▶ [Exercise details] Give exactly the lines from the one with "How many distinct" through the final line of the listing below, both included, leaving out any pictures.

▶ [Excerpted data]
+ + + +
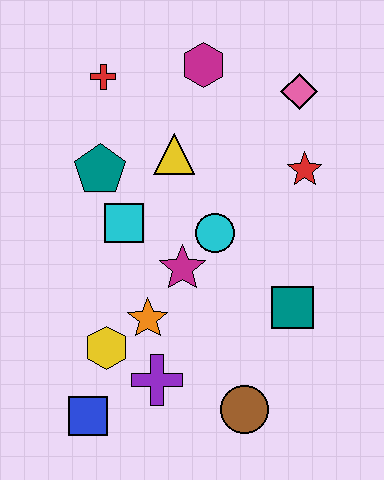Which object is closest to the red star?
The pink diamond is closest to the red star.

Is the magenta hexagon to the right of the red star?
No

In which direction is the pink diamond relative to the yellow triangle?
The pink diamond is to the right of the yellow triangle.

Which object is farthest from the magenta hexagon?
The blue square is farthest from the magenta hexagon.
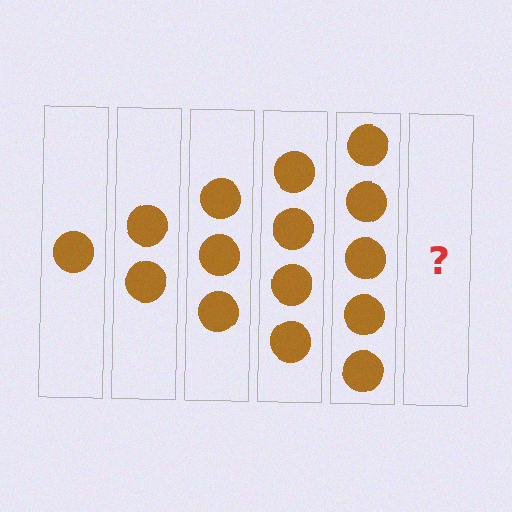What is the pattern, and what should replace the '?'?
The pattern is that each step adds one more circle. The '?' should be 6 circles.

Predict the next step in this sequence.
The next step is 6 circles.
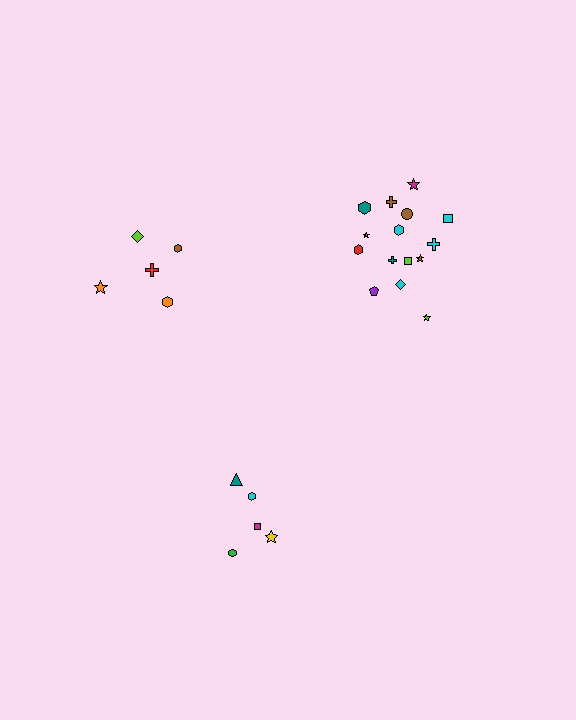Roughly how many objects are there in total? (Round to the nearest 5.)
Roughly 25 objects in total.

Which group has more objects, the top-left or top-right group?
The top-right group.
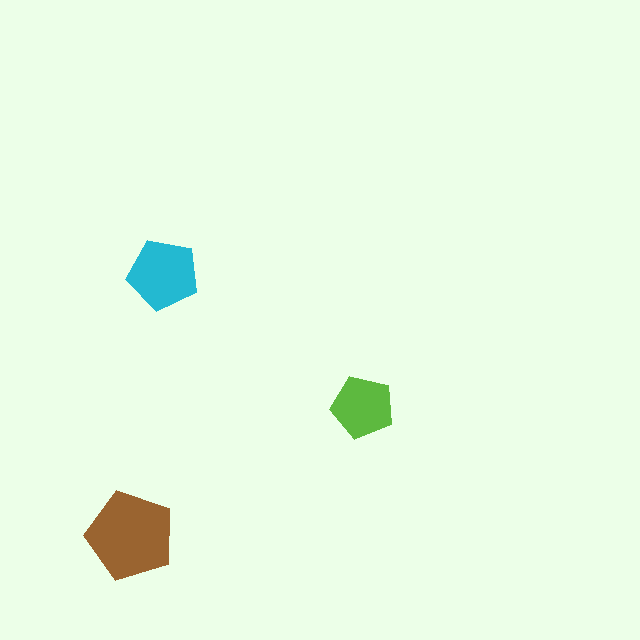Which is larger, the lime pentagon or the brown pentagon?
The brown one.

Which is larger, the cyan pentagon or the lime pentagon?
The cyan one.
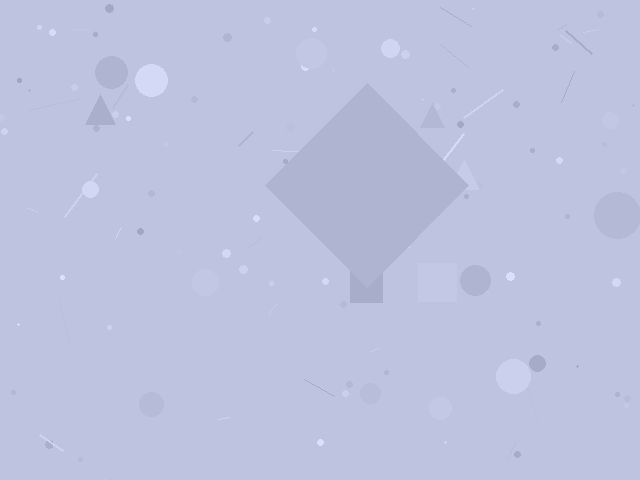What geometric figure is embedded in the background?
A diamond is embedded in the background.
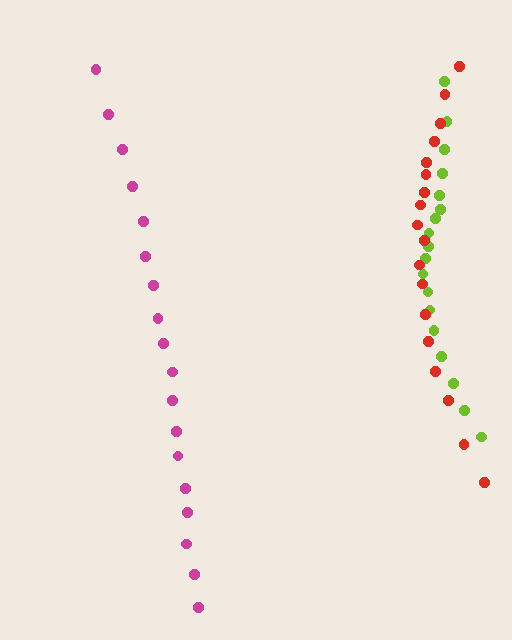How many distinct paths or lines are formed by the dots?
There are 3 distinct paths.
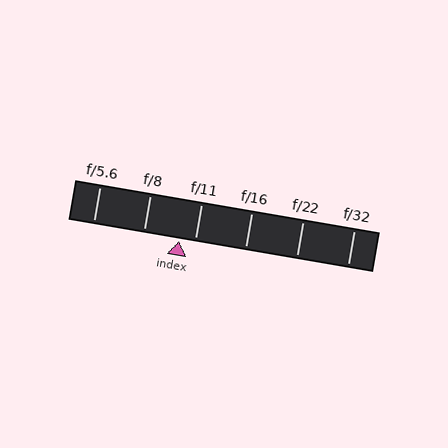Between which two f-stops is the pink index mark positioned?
The index mark is between f/8 and f/11.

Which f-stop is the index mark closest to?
The index mark is closest to f/11.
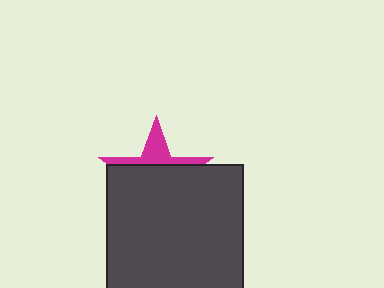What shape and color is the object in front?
The object in front is a dark gray square.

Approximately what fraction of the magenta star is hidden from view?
Roughly 70% of the magenta star is hidden behind the dark gray square.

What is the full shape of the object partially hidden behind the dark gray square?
The partially hidden object is a magenta star.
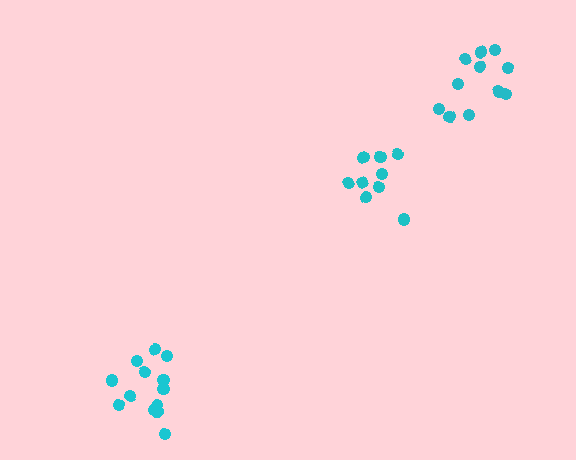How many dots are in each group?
Group 1: 11 dots, Group 2: 13 dots, Group 3: 9 dots (33 total).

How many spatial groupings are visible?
There are 3 spatial groupings.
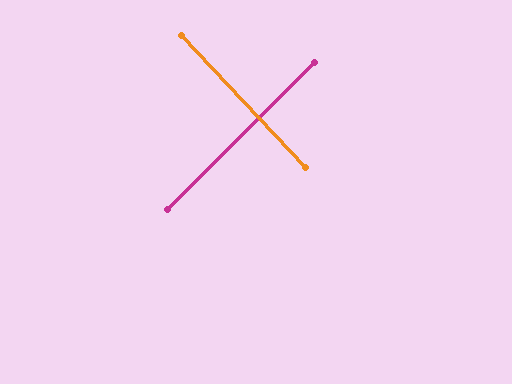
+ + + +
▶ [Correct output]
How many distinct paths or lines are formed by the dots?
There are 3 distinct paths.
Between which two f-stops is the pink index mark positioned?
The index mark is between f/8 and f/11.

Which f-stop is the index mark closest to?
The index mark is closest to f/11.
What shape and color is the object in front?
The object in front is a dark gray square.

Approximately what fraction of the magenta star is hidden from view?
Roughly 70% of the magenta star is hidden behind the dark gray square.

What is the full shape of the object partially hidden behind the dark gray square?
The partially hidden object is a magenta star.
How many dots are in each group?
Group 1: 11 dots, Group 2: 13 dots, Group 3: 9 dots (33 total).

How many spatial groupings are visible?
There are 3 spatial groupings.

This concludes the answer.